Entries on basic geometric figures:
────────
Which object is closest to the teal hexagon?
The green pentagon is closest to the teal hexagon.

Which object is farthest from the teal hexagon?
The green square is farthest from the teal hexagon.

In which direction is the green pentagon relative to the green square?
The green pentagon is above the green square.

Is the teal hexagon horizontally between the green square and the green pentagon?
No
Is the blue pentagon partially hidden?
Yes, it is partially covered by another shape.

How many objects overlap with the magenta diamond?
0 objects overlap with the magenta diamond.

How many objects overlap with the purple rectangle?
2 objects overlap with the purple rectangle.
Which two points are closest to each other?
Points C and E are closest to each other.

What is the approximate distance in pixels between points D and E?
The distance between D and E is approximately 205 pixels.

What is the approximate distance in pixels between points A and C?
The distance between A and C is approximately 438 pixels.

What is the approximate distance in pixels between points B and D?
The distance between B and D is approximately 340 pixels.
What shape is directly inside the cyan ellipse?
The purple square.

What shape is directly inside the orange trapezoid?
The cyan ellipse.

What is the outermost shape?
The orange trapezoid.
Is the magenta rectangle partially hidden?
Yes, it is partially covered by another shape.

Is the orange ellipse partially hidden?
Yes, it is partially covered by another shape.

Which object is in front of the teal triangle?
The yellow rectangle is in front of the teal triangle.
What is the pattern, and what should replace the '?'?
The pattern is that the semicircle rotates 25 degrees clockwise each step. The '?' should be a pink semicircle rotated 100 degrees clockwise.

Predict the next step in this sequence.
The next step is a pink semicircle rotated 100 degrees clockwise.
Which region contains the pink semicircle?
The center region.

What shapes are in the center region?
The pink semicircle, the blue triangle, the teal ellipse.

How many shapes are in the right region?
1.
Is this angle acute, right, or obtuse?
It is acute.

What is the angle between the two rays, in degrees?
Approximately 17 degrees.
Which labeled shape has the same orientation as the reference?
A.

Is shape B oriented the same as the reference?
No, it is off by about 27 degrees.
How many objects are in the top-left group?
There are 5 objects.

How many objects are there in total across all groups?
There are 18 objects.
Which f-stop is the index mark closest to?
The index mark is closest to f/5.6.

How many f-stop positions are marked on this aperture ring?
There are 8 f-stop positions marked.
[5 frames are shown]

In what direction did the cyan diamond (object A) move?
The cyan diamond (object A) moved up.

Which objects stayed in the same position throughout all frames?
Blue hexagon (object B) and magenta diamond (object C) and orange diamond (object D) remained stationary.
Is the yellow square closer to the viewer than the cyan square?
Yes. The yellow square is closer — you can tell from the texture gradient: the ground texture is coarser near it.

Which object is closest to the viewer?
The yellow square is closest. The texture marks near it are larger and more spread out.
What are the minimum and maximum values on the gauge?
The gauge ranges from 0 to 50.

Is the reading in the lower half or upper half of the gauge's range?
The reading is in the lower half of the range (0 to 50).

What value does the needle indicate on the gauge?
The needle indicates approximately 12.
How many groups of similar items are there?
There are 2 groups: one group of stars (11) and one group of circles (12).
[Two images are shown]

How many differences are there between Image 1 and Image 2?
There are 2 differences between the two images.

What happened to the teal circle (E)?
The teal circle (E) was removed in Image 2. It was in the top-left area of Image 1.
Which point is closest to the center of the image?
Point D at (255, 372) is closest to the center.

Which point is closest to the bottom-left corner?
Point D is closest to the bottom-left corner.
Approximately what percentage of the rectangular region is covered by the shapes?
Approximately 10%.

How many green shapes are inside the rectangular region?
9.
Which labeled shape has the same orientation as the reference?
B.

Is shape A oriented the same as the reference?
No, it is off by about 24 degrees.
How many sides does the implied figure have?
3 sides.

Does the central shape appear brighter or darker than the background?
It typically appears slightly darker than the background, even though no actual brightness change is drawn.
────────
### Task goal
Reproduce the entries above in full by retyping them exactly.

### Finished task
Which object is closest to the teal hexagon?
The green pentagon is closest to the teal hexagon.

Which object is farthest from the teal hexagon?
The green square is farthest from the teal hexagon.

In which direction is the green pentagon relative to the green square?
The green pentagon is above the green square.

Is the teal hexagon horizontally between the green square and the green pentagon?
No
Is the blue pentagon partially hidden?
Yes, it is partially covered by another shape.

How many objects overlap with the magenta diamond?
0 objects overlap with the magenta diamond.

How many objects overlap with the purple rectangle?
2 objects overlap with the purple rectangle.
Which two points are closest to each other?
Points C and E are closest to each other.

What is the approximate distance in pixels between points D and E?
The distance between D and E is approximately 205 pixels.

What is the approximate distance in pixels between points A and C?
The distance between A and C is approximately 438 pixels.

What is the approximate distance in pixels between points B and D?
The distance between B and D is approximately 340 pixels.
What shape is directly inside the cyan ellipse?
The purple square.

What shape is directly inside the orange trapezoid?
The cyan ellipse.

What is the outermost shape?
The orange trapezoid.
Is the magenta rectangle partially hidden?
Yes, it is partially covered by another shape.

Is the orange ellipse partially hidden?
Yes, it is partially covered by another shape.

Which object is in front of the teal triangle?
The yellow rectangle is in front of the teal triangle.
What is the pattern, and what should replace the '?'?
The pattern is that the semicircle rotates 25 degrees clockwise each step. The '?' should be a pink semicircle rotated 100 degrees clockwise.

Predict the next step in this sequence.
The next step is a pink semicircle rotated 100 degrees clockwise.
Which region contains the pink semicircle?
The center region.

What shapes are in the center region?
The pink semicircle, the blue triangle, the teal ellipse.

How many shapes are in the right region?
1.
Is this angle acute, right, or obtuse?
It is acute.

What is the angle between the two rays, in degrees?
Approximately 17 degrees.
Which labeled shape has the same orientation as the reference?
A.

Is shape B oriented the same as the reference?
No, it is off by about 27 degrees.
How many objects are in the top-left group?
There are 5 objects.

How many objects are there in total across all groups?
There are 18 objects.
Which f-stop is the index mark closest to?
The index mark is closest to f/5.6.

How many f-stop positions are marked on this aperture ring?
There are 8 f-stop positions marked.
[5 frames are shown]

In what direction did the cyan diamond (object A) move?
The cyan diamond (object A) moved up.

Which objects stayed in the same position throughout all frames?
Blue hexagon (object B) and magenta diamond (object C) and orange diamond (object D) remained stationary.
Is the yellow square closer to the viewer than the cyan square?
Yes. The yellow square is closer — you can tell from the texture gradient: the ground texture is coarser near it.

Which object is closest to the viewer?
The yellow square is closest. The texture marks near it are larger and more spread out.
What are the minimum and maximum values on the gauge?
The gauge ranges from 0 to 50.

Is the reading in the lower half or upper half of the gauge's range?
The reading is in the lower half of the range (0 to 50).

What value does the needle indicate on the gauge?
The needle indicates approximately 12.
How many groups of similar items are there?
There are 2 groups: one group of stars (11) and one group of circles (12).
[Two images are shown]

How many differences are there between Image 1 and Image 2?
There are 2 differences between the two images.

What happened to the teal circle (E)?
The teal circle (E) was removed in Image 2. It was in the top-left area of Image 1.
Which point is closest to the center of the image?
Point D at (255, 372) is closest to the center.

Which point is closest to the bottom-left corner?
Point D is closest to the bottom-left corner.
Approximately what percentage of the rectangular region is covered by the shapes?
Approximately 10%.

How many green shapes are inside the rectangular region?
9.
Which labeled shape has the same orientation as the reference?
B.

Is shape A oriented the same as the reference?
No, it is off by about 24 degrees.
How many sides does the implied figure have?
3 sides.

Does the central shape appear brighter or darker than the background?
It typically appears slightly darker than the background, even though no actual brightness change is drawn.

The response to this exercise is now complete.